Pictures do not belong in the copy; quote every entry below exactly.

- **Records shown**
## start
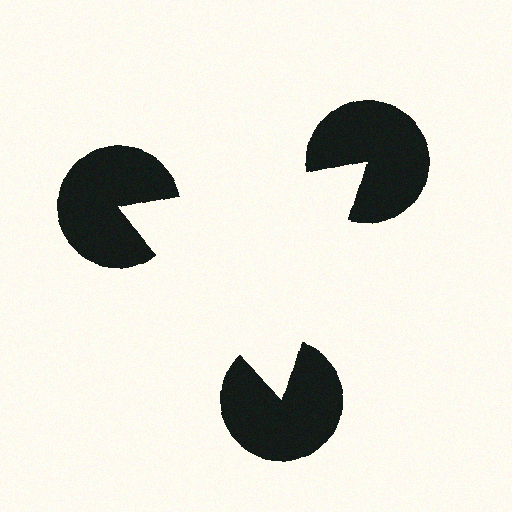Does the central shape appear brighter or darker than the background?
It typically appears slightly brighter than the background, even though no actual brightness change is drawn.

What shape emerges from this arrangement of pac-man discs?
An illusory triangle — its edges are inferred from the aligned wedge cuts in the pac-man discs, not physically drawn.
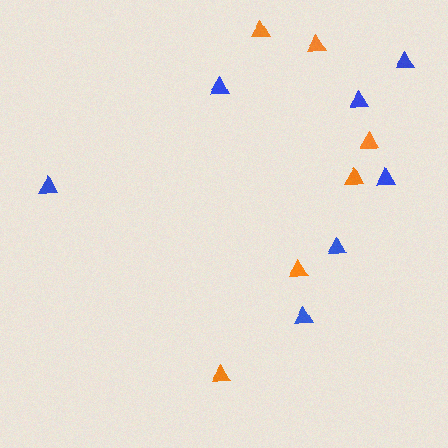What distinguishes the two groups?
There are 2 groups: one group of blue triangles (7) and one group of orange triangles (6).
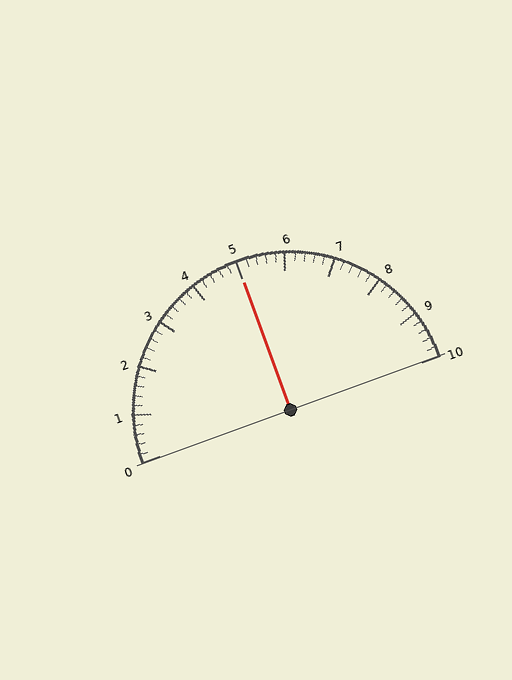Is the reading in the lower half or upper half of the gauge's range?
The reading is in the upper half of the range (0 to 10).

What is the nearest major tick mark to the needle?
The nearest major tick mark is 5.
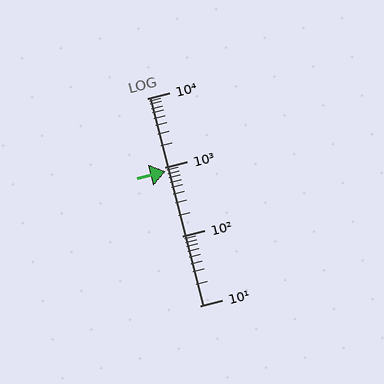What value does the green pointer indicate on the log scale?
The pointer indicates approximately 870.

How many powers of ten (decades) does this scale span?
The scale spans 3 decades, from 10 to 10000.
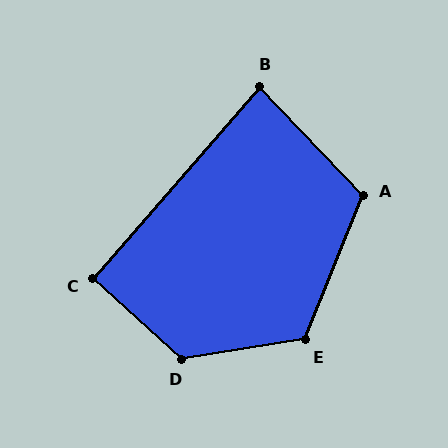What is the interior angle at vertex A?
Approximately 115 degrees (obtuse).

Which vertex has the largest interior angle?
D, at approximately 129 degrees.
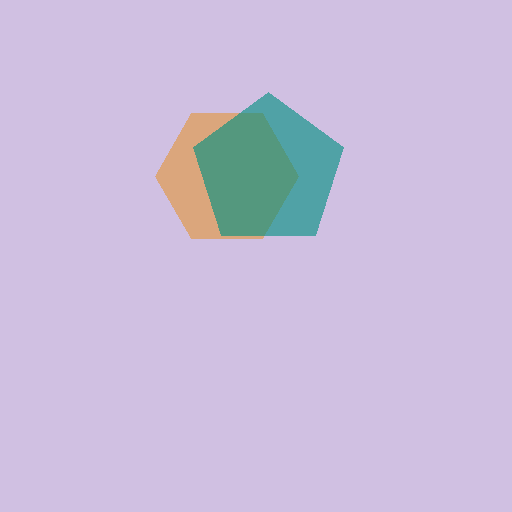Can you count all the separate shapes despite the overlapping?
Yes, there are 2 separate shapes.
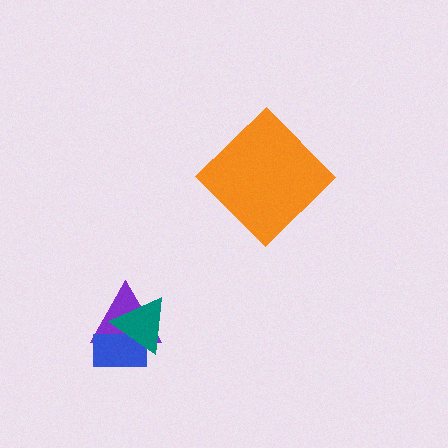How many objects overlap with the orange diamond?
0 objects overlap with the orange diamond.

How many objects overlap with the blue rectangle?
2 objects overlap with the blue rectangle.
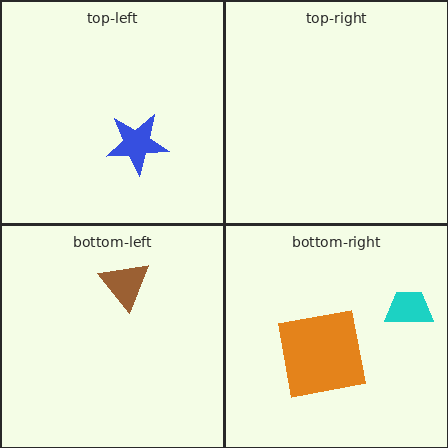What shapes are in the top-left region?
The blue star.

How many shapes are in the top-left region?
1.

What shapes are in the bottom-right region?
The orange square, the cyan trapezoid.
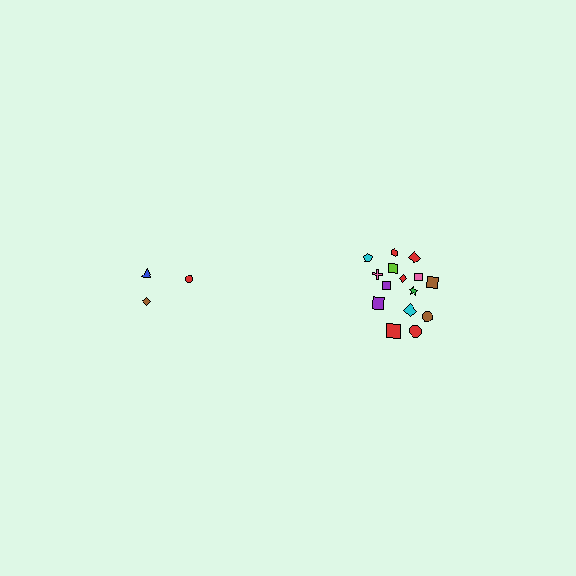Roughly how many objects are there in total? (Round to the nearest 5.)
Roughly 20 objects in total.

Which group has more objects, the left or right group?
The right group.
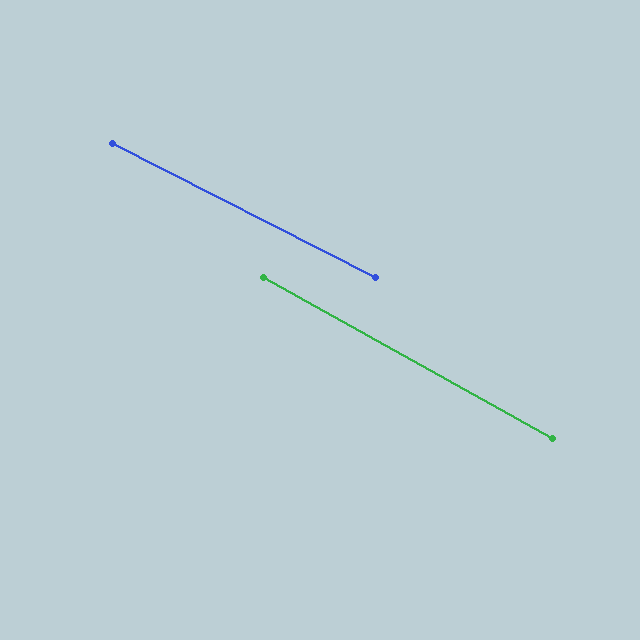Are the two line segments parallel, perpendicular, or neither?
Parallel — their directions differ by only 1.9°.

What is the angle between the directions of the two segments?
Approximately 2 degrees.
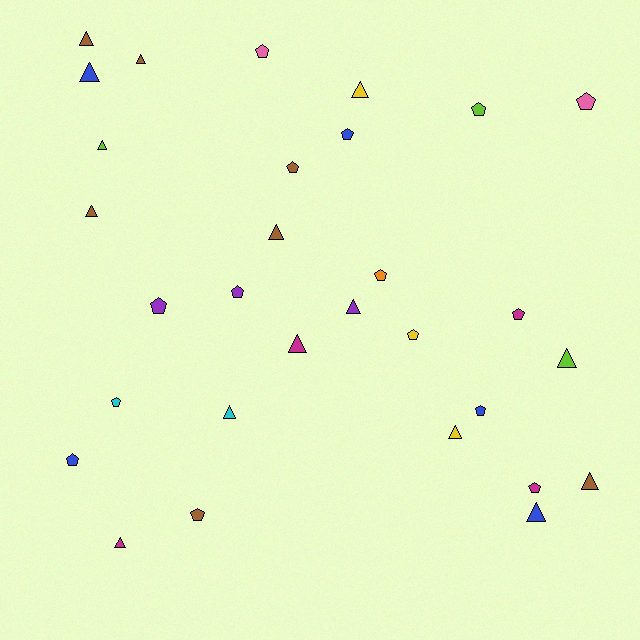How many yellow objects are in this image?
There are 3 yellow objects.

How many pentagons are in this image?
There are 15 pentagons.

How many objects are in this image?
There are 30 objects.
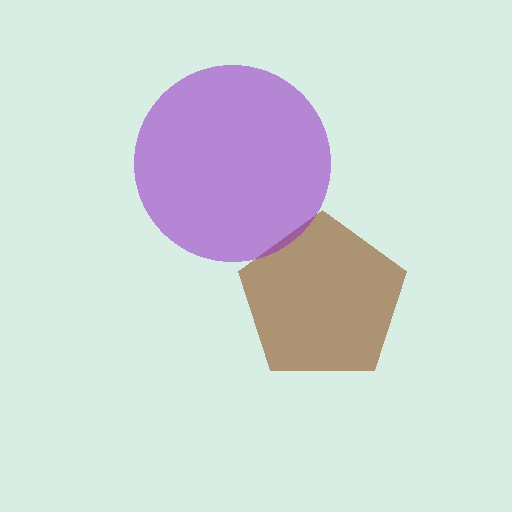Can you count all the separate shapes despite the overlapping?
Yes, there are 2 separate shapes.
## end
- **Exercise solution**
Does the central shape appear brighter or darker than the background?
It typically appears slightly brighter than the background, even though no actual brightness change is drawn.

What shape emerges from this arrangement of pac-man discs?
An illusory triangle — its edges are inferred from the aligned wedge cuts in the pac-man discs, not physically drawn.
What distinguishes the two groups?
There are 2 groups: one group of blue triangles (7) and one group of orange triangles (6).
Is the reading in the lower half or upper half of the gauge's range?
The reading is in the upper half of the range (0 to 10).

What is the nearest major tick mark to the needle?
The nearest major tick mark is 5.
What value does the green pointer indicate on the log scale?
The pointer indicates approximately 870.

How many powers of ten (decades) does this scale span?
The scale spans 3 decades, from 10 to 10000.
What is the interior angle at vertex A?
Approximately 115 degrees (obtuse).

Which vertex has the largest interior angle?
D, at approximately 129 degrees.
Can you count all the separate shapes despite the overlapping?
Yes, there are 2 separate shapes.
How many objects overlap with the orange diamond?
0 objects overlap with the orange diamond.

How many objects overlap with the blue rectangle?
2 objects overlap with the blue rectangle.
What shapes are in the top-left region?
The blue star.

How many shapes are in the top-left region?
1.

What shapes are in the bottom-right region?
The orange square, the cyan trapezoid.
Roughly how many objects are there in total? (Round to the nearest 5.)
Roughly 20 objects in total.

Which group has more objects, the left or right group?
The right group.
Are the two line segments parallel, perpendicular, or neither?
Parallel — their directions differ by only 1.9°.

What is the angle between the directions of the two segments?
Approximately 2 degrees.
How many yellow objects are in this image?
There are 3 yellow objects.

How many pentagons are in this image?
There are 15 pentagons.

How many objects are in this image?
There are 30 objects.
Can you count all the separate shapes despite the overlapping?
Yes, there are 2 separate shapes.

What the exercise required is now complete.